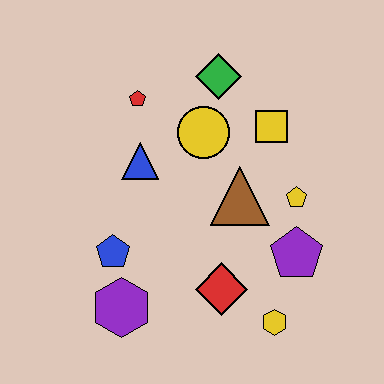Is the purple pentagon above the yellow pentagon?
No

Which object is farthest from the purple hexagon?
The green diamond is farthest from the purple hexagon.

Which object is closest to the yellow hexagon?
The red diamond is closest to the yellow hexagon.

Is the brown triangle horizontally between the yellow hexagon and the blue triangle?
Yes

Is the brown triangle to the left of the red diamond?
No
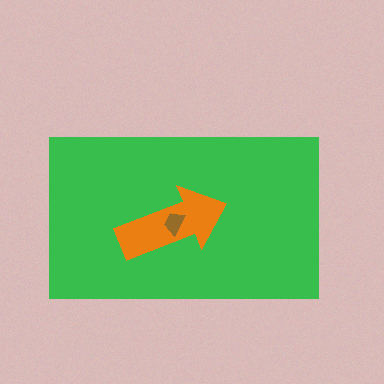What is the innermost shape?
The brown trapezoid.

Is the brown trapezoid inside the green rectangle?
==========
Work to complete: Leave out the pictures and retype every line above exactly.

Response to this task:
Is the purple pentagon above the yellow pentagon?
No

Which object is farthest from the purple hexagon?
The green diamond is farthest from the purple hexagon.

Which object is closest to the yellow hexagon?
The red diamond is closest to the yellow hexagon.

Is the brown triangle horizontally between the yellow hexagon and the blue triangle?
Yes

Is the brown triangle to the left of the red diamond?
No
What is the innermost shape?
The brown trapezoid.

Is the brown trapezoid inside the green rectangle?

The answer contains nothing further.